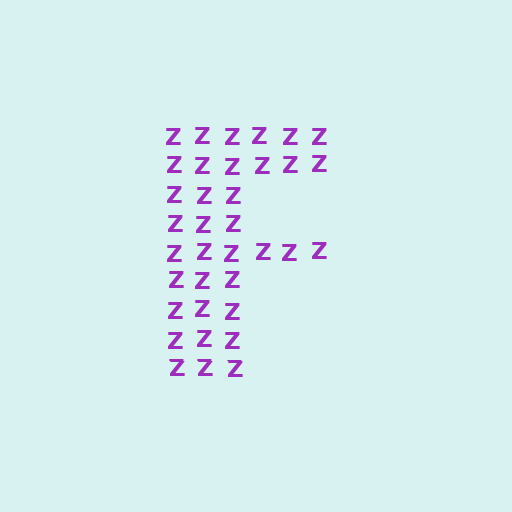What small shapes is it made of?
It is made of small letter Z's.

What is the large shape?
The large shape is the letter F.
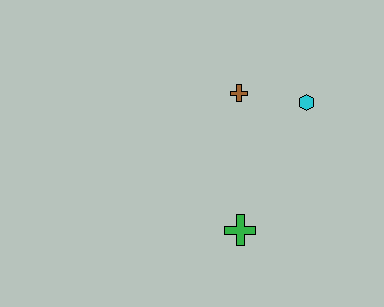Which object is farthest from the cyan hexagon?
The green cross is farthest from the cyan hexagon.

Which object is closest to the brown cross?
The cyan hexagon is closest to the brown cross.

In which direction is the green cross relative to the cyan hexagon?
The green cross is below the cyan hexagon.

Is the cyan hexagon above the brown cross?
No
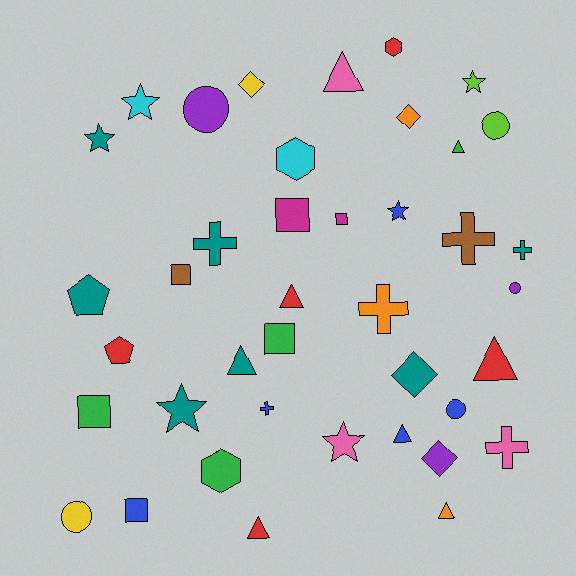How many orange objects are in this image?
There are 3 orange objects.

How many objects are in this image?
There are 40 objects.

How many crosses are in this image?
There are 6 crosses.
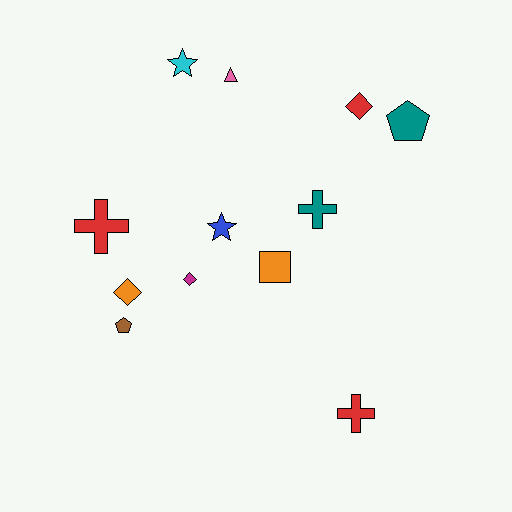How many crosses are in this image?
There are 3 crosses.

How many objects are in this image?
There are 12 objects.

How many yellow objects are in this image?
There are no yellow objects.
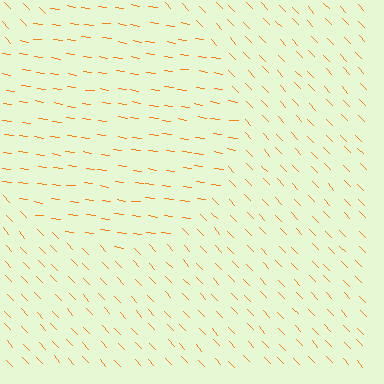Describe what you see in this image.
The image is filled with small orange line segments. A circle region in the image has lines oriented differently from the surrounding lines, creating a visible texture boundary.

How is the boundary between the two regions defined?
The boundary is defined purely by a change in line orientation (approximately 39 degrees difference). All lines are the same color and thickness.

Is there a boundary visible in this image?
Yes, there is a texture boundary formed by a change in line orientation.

========================================================================

Pictures excluded, quote all the data above exactly.

_Task response_
What small shapes is it made of?
It is made of small letter Z's.

What is the large shape?
The large shape is the letter F.
Which object is farthest from the cyan hexagon?
The green cross is farthest from the cyan hexagon.

Which object is closest to the brown cross?
The cyan hexagon is closest to the brown cross.

In which direction is the green cross relative to the cyan hexagon?
The green cross is below the cyan hexagon.

Is the cyan hexagon above the brown cross?
No
How many orange objects are in this image?
There are 3 orange objects.

How many objects are in this image?
There are 40 objects.

How many crosses are in this image?
There are 6 crosses.
How many crosses are in this image?
There are 3 crosses.

How many objects are in this image?
There are 12 objects.

How many yellow objects are in this image?
There are no yellow objects.
Describe what you see in this image.
The image is filled with small orange line segments. A circle region in the image has lines oriented differently from the surrounding lines, creating a visible texture boundary.

How is the boundary between the two regions defined?
The boundary is defined purely by a change in line orientation (approximately 39 degrees difference). All lines are the same color and thickness.

Is there a boundary visible in this image?
Yes, there is a texture boundary formed by a change in line orientation.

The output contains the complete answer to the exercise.